__THE EXERCISE__
Quote, word for word, every line starting at the line that contains "Which object is closest to the lime pentagon?" and ending with the last line of the records; include both of these lines and no others.

__Questions about shapes in pictures__
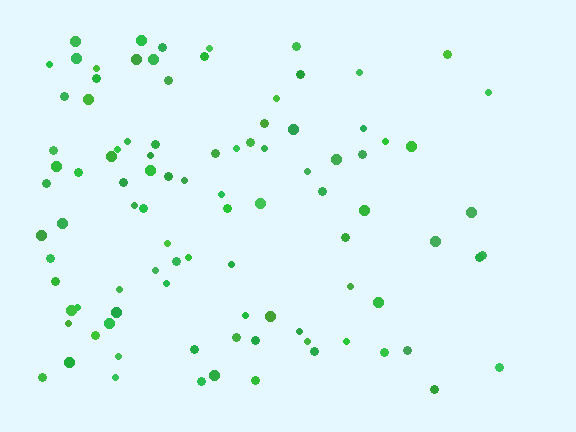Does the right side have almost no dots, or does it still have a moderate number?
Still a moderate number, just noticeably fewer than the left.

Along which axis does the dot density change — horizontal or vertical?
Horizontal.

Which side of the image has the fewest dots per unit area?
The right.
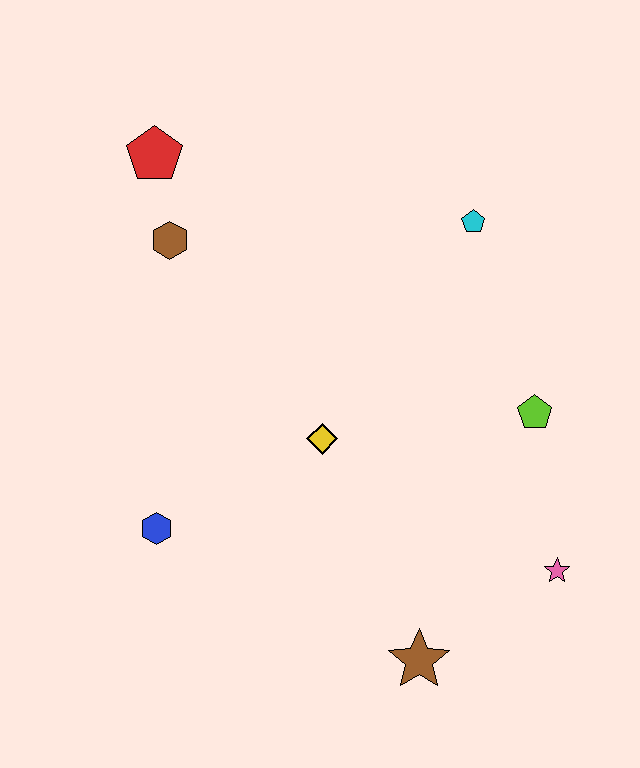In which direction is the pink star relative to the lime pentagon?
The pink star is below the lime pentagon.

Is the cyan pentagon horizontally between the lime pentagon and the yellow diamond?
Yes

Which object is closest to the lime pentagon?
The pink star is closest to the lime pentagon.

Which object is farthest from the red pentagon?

__FINISHED TASK__
Which object is closest to the lime pentagon?
The pink star is closest to the lime pentagon.

Which object is farthest from the red pentagon?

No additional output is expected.